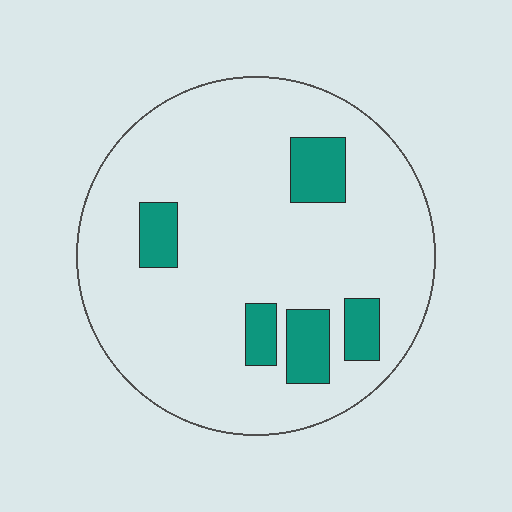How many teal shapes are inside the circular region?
5.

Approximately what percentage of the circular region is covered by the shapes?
Approximately 15%.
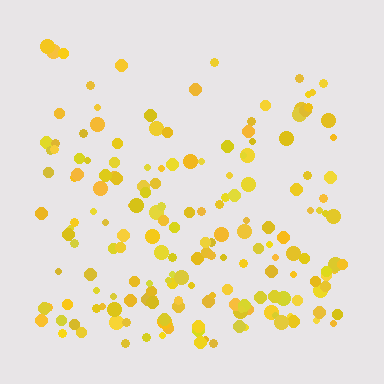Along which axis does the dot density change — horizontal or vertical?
Vertical.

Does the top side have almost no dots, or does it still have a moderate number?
Still a moderate number, just noticeably fewer than the bottom.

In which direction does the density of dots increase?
From top to bottom, with the bottom side densest.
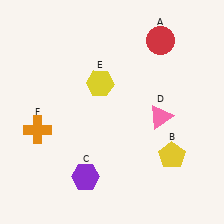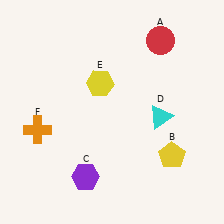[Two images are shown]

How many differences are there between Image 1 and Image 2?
There is 1 difference between the two images.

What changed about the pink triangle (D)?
In Image 1, D is pink. In Image 2, it changed to cyan.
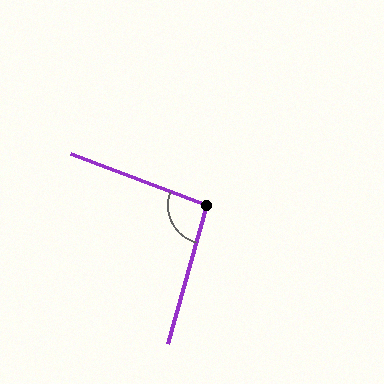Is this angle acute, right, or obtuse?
It is obtuse, close to a right angle.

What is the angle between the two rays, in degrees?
Approximately 95 degrees.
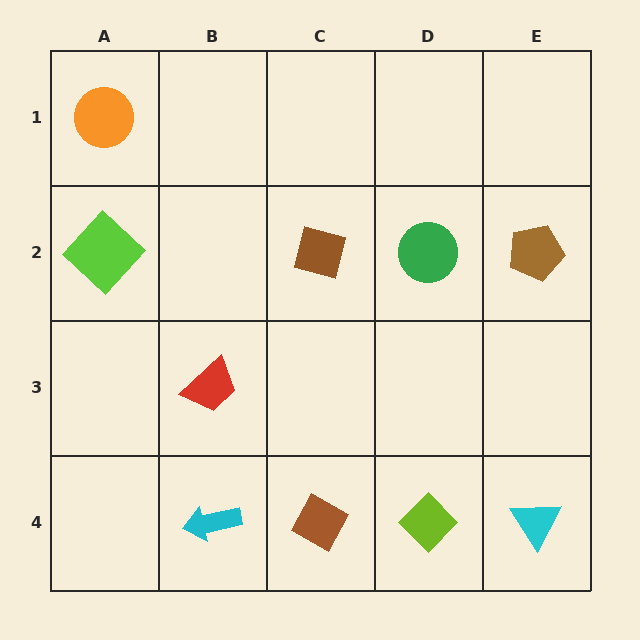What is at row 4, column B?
A cyan arrow.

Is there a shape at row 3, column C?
No, that cell is empty.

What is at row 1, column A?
An orange circle.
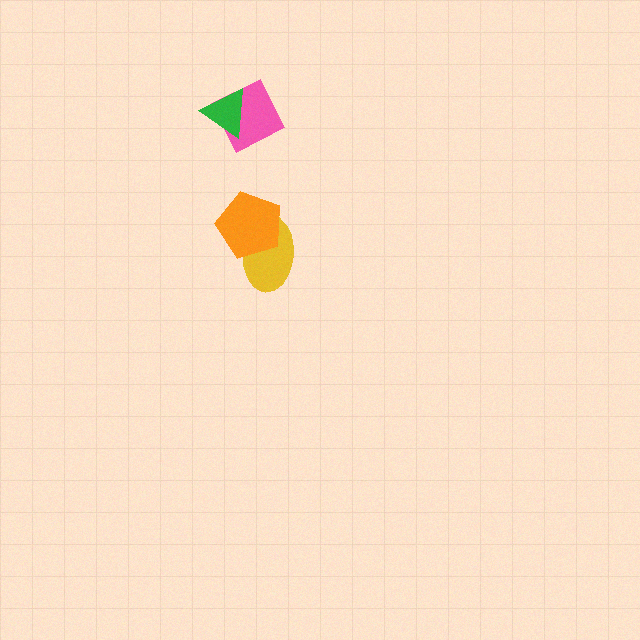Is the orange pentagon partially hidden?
No, no other shape covers it.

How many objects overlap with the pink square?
1 object overlaps with the pink square.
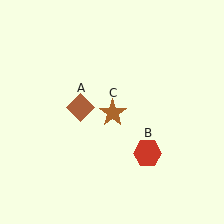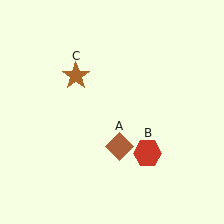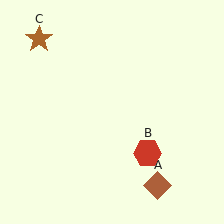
********
* WHAT YOU ARE ASKED TO DO *
All records must be output exactly as they are, except for the pictures, which are left out.

* EXPECTED OUTPUT *
How many teal shapes are inside the circular region?
5.

Approximately what percentage of the circular region is covered by the shapes?
Approximately 15%.
Along which axis does the dot density change — horizontal or vertical?
Vertical.

Does the top side have almost no dots, or does it still have a moderate number?
Still a moderate number, just noticeably fewer than the bottom.

In which direction does the density of dots increase?
From top to bottom, with the bottom side densest.
[Two images are shown]

How many differences are there between Image 1 and Image 2?
There is 1 difference between the two images.

What changed about the pink triangle (D)?
In Image 1, D is pink. In Image 2, it changed to cyan.
Is this angle acute, right, or obtuse?
It is obtuse, close to a right angle.

What is the angle between the two rays, in degrees?
Approximately 95 degrees.
What is at row 4, column B?
A cyan arrow.

Is there a shape at row 3, column C?
No, that cell is empty.

What is at row 1, column A?
An orange circle.
Is the orange pentagon partially hidden?
No, no other shape covers it.

How many objects overlap with the pink square?
1 object overlaps with the pink square.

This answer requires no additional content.